• _Job_
All records must be quoted exactly. Omit the pictures.

• _Rows_
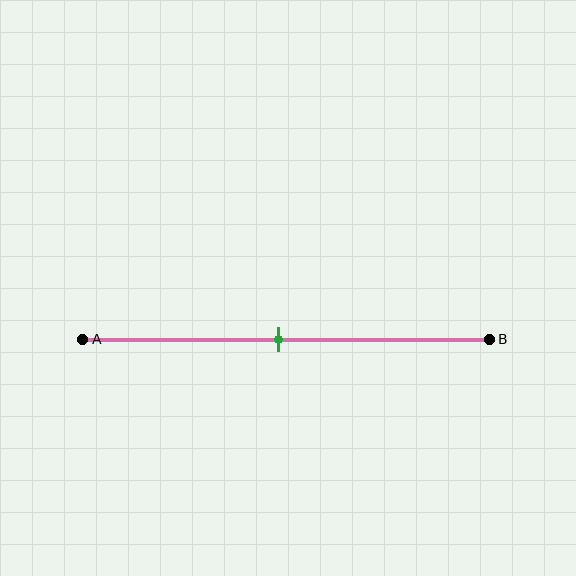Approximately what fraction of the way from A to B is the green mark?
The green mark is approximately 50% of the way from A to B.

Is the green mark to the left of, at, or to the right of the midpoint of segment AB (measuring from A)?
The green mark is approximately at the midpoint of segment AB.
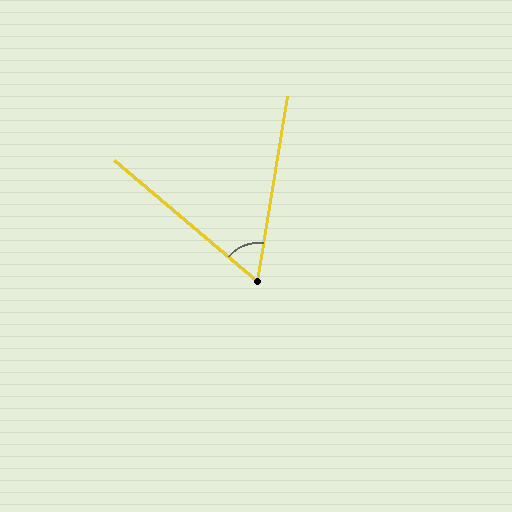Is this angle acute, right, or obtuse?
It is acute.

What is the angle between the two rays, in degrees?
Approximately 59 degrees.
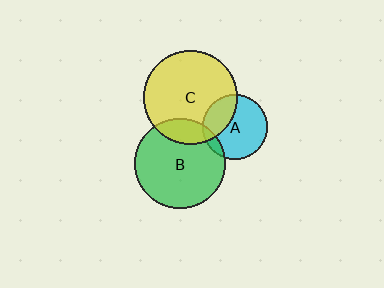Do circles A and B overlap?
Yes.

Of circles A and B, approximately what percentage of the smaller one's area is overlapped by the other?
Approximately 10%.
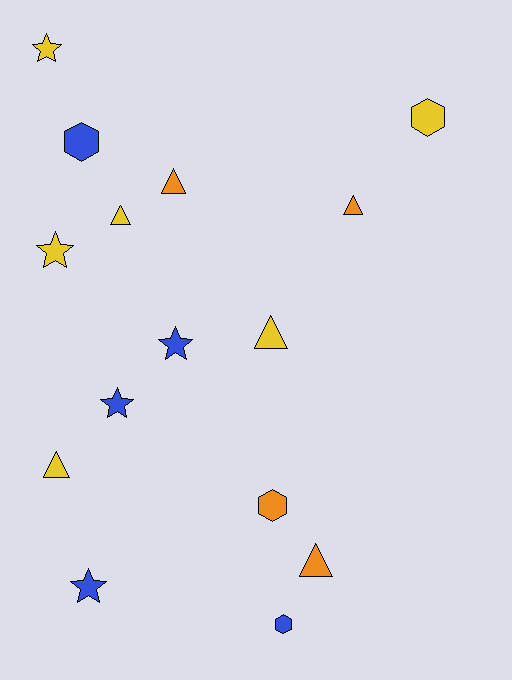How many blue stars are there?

• _Written solution_
Approximately what fraction of the way from A to B is the green mark?
The green mark is approximately 50% of the way from A to B.

Is the green mark to the left of, at, or to the right of the midpoint of segment AB (measuring from A)?
The green mark is approximately at the midpoint of segment AB.
Is this angle acute, right, or obtuse?
It is acute.

What is the angle between the two rays, in degrees?
Approximately 59 degrees.
Do circles A and B overlap?
Yes.

Of circles A and B, approximately what percentage of the smaller one's area is overlapped by the other?
Approximately 10%.
How many blue stars are there?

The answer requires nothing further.